• _Task directions_: The records below are to be repeated in full, exactly as they are.

• _Provided data_:
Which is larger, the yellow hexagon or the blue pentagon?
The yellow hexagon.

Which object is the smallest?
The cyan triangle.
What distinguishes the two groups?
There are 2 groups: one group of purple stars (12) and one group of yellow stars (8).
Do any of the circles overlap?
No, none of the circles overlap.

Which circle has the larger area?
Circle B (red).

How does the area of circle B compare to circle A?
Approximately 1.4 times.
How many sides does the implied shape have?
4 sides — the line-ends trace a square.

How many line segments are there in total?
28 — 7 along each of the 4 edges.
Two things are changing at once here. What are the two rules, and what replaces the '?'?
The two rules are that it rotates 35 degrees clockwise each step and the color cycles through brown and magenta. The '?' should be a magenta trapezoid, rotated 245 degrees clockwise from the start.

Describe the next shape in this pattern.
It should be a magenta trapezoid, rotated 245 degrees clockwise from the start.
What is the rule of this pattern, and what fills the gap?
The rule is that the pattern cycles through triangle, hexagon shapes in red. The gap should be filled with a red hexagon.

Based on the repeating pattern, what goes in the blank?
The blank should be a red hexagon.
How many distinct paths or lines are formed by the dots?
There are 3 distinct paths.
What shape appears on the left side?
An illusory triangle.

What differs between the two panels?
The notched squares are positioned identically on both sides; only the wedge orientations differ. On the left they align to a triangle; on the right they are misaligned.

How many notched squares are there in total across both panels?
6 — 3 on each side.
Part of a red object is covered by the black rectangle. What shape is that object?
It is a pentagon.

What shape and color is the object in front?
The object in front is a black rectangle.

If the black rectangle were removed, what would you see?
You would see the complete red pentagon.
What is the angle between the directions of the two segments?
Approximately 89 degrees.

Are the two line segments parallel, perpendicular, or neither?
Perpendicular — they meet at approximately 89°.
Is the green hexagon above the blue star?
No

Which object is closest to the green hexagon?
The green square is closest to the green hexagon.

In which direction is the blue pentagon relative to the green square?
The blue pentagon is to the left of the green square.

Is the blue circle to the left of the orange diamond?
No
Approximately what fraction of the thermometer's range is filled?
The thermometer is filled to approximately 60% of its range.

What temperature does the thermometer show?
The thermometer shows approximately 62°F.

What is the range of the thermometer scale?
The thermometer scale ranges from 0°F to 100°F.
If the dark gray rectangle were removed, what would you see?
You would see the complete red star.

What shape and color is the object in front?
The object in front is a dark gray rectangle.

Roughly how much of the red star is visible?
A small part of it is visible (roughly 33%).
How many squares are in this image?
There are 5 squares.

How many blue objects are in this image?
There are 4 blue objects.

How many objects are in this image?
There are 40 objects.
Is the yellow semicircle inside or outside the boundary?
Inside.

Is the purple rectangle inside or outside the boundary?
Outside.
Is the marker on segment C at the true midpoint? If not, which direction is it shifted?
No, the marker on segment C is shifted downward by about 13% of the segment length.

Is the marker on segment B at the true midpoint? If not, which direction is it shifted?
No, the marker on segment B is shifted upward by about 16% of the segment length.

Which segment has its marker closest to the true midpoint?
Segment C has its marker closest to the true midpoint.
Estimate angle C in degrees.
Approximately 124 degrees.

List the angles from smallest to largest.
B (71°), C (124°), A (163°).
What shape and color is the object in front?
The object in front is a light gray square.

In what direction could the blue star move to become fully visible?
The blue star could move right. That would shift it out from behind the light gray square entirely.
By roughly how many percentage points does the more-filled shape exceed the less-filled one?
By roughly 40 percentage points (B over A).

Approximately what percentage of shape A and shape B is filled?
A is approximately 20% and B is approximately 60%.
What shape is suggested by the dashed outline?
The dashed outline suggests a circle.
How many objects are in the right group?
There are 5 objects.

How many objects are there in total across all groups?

• _Correct output_:
Which is larger, the yellow hexagon or the blue pentagon?
The yellow hexagon.

Which object is the smallest?
The cyan triangle.
What distinguishes the two groups?
There are 2 groups: one group of purple stars (12) and one group of yellow stars (8).
Do any of the circles overlap?
No, none of the circles overlap.

Which circle has the larger area?
Circle B (red).

How does the area of circle B compare to circle A?
Approximately 1.4 times.
How many sides does the implied shape have?
4 sides — the line-ends trace a square.

How many line segments are there in total?
28 — 7 along each of the 4 edges.
Two things are changing at once here. What are the two rules, and what replaces the '?'?
The two rules are that it rotates 35 degrees clockwise each step and the color cycles through brown and magenta. The '?' should be a magenta trapezoid, rotated 245 degrees clockwise from the start.

Describe the next shape in this pattern.
It should be a magenta trapezoid, rotated 245 degrees clockwise from the start.
What is the rule of this pattern, and what fills the gap?
The rule is that the pattern cycles through triangle, hexagon shapes in red. The gap should be filled with a red hexagon.

Based on the repeating pattern, what goes in the blank?
The blank should be a red hexagon.
How many distinct paths or lines are formed by the dots?
There are 3 distinct paths.
What shape appears on the left side?
An illusory triangle.

What differs between the two panels?
The notched squares are positioned identically on both sides; only the wedge orientations differ. On the left they align to a triangle; on the right they are misaligned.

How many notched squares are there in total across both panels?
6 — 3 on each side.
Part of a red object is covered by the black rectangle. What shape is that object?
It is a pentagon.

What shape and color is the object in front?
The object in front is a black rectangle.

If the black rectangle were removed, what would you see?
You would see the complete red pentagon.
What is the angle between the directions of the two segments?
Approximately 89 degrees.

Are the two line segments parallel, perpendicular, or neither?
Perpendicular — they meet at approximately 89°.
Is the green hexagon above the blue star?
No

Which object is closest to the green hexagon?
The green square is closest to the green hexagon.

In which direction is the blue pentagon relative to the green square?
The blue pentagon is to the left of the green square.

Is the blue circle to the left of the orange diamond?
No
Approximately what fraction of the thermometer's range is filled?
The thermometer is filled to approximately 60% of its range.

What temperature does the thermometer show?
The thermometer shows approximately 62°F.

What is the range of the thermometer scale?
The thermometer scale ranges from 0°F to 100°F.
If the dark gray rectangle were removed, what would you see?
You would see the complete red star.

What shape and color is the object in front?
The object in front is a dark gray rectangle.

Roughly how much of the red star is visible?
A small part of it is visible (roughly 33%).
How many squares are in this image?
There are 5 squares.

How many blue objects are in this image?
There are 4 blue objects.

How many objects are in this image?
There are 40 objects.
Is the yellow semicircle inside or outside the boundary?
Inside.

Is the purple rectangle inside or outside the boundary?
Outside.
Is the marker on segment C at the true midpoint? If not, which direction is it shifted?
No, the marker on segment C is shifted downward by about 13% of the segment length.

Is the marker on segment B at the true midpoint? If not, which direction is it shifted?
No, the marker on segment B is shifted upward by about 16% of the segment length.

Which segment has its marker closest to the true midpoint?
Segment C has its marker closest to the true midpoint.
Estimate angle C in degrees.
Approximately 124 degrees.

List the angles from smallest to largest.
B (71°), C (124°), A (163°).
What shape and color is the object in front?
The object in front is a light gray square.

In what direction could the blue star move to become fully visible?
The blue star could move right. That would shift it out from behind the light gray square entirely.
By roughly how many percentage points does the more-filled shape exceed the less-filled one?
By roughly 40 percentage points (B over A).

Approximately what percentage of shape A and shape B is filled?
A is approximately 20% and B is approximately 60%.
What shape is suggested by the dashed outline?
The dashed outline suggests a circle.
How many objects are in the right group?
There are 5 objects.

How many objects are there in total across all groups?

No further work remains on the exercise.